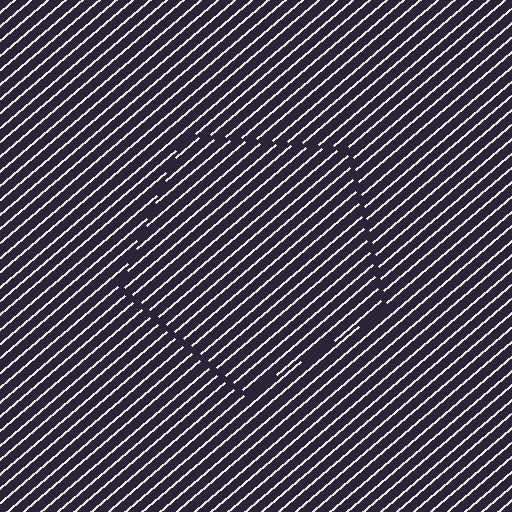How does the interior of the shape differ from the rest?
The interior of the shape contains the same grating, shifted by half a period — the contour is defined by the phase discontinuity where line-ends from the inner and outer gratings abut.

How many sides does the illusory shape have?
5 sides — the line-ends trace a pentagon.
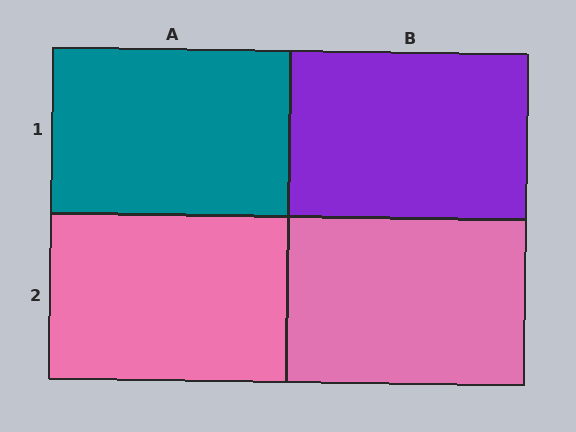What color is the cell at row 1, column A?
Teal.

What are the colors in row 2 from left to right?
Pink, pink.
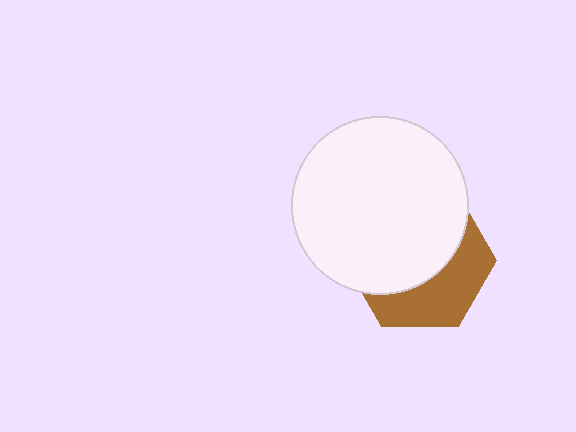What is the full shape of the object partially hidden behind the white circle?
The partially hidden object is a brown hexagon.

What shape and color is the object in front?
The object in front is a white circle.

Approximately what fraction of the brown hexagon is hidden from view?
Roughly 60% of the brown hexagon is hidden behind the white circle.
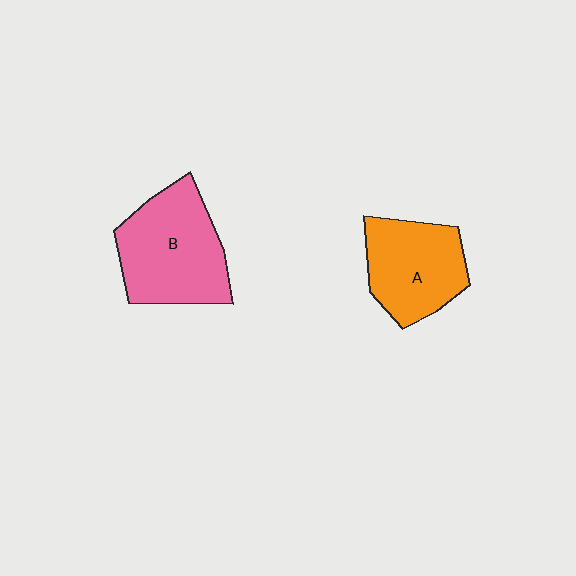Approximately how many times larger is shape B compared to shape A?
Approximately 1.2 times.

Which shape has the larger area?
Shape B (pink).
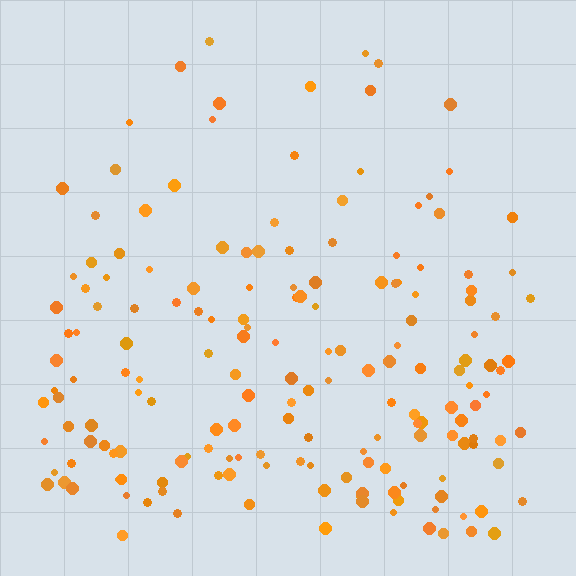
= = = = = = =
- _AIM OF THE EXERCISE_
Print the lines from the one that contains "What shape and color is the object in front?" through the last line of the data, exactly and in full, and no other lines. Pictures are not part of the copy.

- _EXERCISE OUTPUT_
What shape and color is the object in front?
The object in front is a white circle.

Approximately what fraction of the brown hexagon is hidden from view?
Roughly 60% of the brown hexagon is hidden behind the white circle.
Approximately how many times larger is shape B compared to shape A?
Approximately 1.2 times.

Which shape has the larger area?
Shape B (pink).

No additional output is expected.